**Written instruction:** Starting at the line that contains "[Two images are shown]", reproduce each line exactly up to and including the line that contains "How many differences". Reproduce nothing else.

**Information shown:**
--------------------

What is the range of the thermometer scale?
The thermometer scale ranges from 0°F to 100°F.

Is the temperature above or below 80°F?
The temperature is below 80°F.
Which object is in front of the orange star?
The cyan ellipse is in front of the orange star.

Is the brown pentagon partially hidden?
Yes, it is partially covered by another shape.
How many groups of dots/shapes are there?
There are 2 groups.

--------------------

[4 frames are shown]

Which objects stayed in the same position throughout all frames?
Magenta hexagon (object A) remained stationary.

--------------------

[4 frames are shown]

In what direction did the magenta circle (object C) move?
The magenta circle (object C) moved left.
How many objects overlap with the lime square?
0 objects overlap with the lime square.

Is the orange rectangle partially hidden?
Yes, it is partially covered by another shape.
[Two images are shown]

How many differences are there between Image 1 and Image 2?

--------------------

**Response to the task:**
[Two images are shown]

How many differences are there between Image 1 and Image 2?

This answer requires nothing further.